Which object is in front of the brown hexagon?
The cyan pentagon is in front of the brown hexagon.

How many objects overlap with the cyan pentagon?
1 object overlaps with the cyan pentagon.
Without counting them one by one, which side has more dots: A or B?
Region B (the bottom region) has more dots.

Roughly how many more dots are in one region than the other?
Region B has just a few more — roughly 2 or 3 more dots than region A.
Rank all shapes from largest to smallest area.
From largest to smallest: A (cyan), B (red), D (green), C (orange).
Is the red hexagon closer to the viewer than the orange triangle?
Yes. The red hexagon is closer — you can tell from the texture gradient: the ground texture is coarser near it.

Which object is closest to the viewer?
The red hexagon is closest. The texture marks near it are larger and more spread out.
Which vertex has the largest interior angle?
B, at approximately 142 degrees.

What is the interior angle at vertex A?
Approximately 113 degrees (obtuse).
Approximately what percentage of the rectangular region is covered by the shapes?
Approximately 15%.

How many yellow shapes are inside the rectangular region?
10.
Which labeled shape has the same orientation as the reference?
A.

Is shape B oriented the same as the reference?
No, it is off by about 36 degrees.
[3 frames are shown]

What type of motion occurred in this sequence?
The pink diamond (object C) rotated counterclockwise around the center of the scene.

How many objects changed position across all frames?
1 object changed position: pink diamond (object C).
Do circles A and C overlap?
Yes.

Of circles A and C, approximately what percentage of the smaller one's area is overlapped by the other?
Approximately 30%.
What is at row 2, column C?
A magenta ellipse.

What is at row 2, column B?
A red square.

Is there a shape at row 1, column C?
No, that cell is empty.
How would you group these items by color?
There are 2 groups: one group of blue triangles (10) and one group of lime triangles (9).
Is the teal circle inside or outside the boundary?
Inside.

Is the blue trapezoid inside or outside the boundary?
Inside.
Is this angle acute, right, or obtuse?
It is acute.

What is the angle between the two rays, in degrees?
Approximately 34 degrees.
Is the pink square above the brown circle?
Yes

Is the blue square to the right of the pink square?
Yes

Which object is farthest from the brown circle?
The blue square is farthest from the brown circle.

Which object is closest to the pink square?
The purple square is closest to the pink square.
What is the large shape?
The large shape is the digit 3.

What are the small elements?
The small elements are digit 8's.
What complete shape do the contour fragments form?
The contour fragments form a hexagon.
───
All of the data needs to be printed once more, exactly.

◆ **Output of the exercise**:
Which object is in front of the brown hexagon?
The cyan pentagon is in front of the brown hexagon.

How many objects overlap with the cyan pentagon?
1 object overlaps with the cyan pentagon.
Without counting them one by one, which side has more dots: A or B?
Region B (the bottom region) has more dots.

Roughly how many more dots are in one region than the other?
Region B has just a few more — roughly 2 or 3 more dots than region A.
Rank all shapes from largest to smallest area.
From largest to smallest: A (cyan), B (red), D (green), C (orange).
Is the red hexagon closer to the viewer than the orange triangle?
Yes. The red hexagon is closer — you can tell from the texture gradient: the ground texture is coarser near it.

Which object is closest to the viewer?
The red hexagon is closest. The texture marks near it are larger and more spread out.
Which vertex has the largest interior angle?
B, at approximately 142 degrees.

What is the interior angle at vertex A?
Approximately 113 degrees (obtuse).
Approximately what percentage of the rectangular region is covered by the shapes?
Approximately 15%.

How many yellow shapes are inside the rectangular region?
10.
Which labeled shape has the same orientation as the reference?
A.

Is shape B oriented the same as the reference?
No, it is off by about 36 degrees.
[3 frames are shown]

What type of motion occurred in this sequence?
The pink diamond (object C) rotated counterclockwise around the center of the scene.

How many objects changed position across all frames?
1 object changed position: pink diamond (object C).
Do circles A and C overlap?
Yes.

Of circles A and C, approximately what percentage of the smaller one's area is overlapped by the other?
Approximately 30%.
What is at row 2, column C?
A magenta ellipse.

What is at row 2, column B?
A red square.

Is there a shape at row 1, column C?
No, that cell is empty.
How would you group these items by color?
There are 2 groups: one group of blue triangles (10) and one group of lime triangles (9).
Is the teal circle inside or outside the boundary?
Inside.

Is the blue trapezoid inside or outside the boundary?
Inside.
Is this angle acute, right, or obtuse?
It is acute.

What is the angle between the two rays, in degrees?
Approximately 34 degrees.
Is the pink square above the brown circle?
Yes

Is the blue square to the right of the pink square?
Yes

Which object is farthest from the brown circle?
The blue square is farthest from the brown circle.

Which object is closest to the pink square?
The purple square is closest to the pink square.
What is the large shape?
The large shape is the digit 3.

What are the small elements?
The small elements are digit 8's.
What complete shape do the contour fragments form?
The contour fragments form a hexagon.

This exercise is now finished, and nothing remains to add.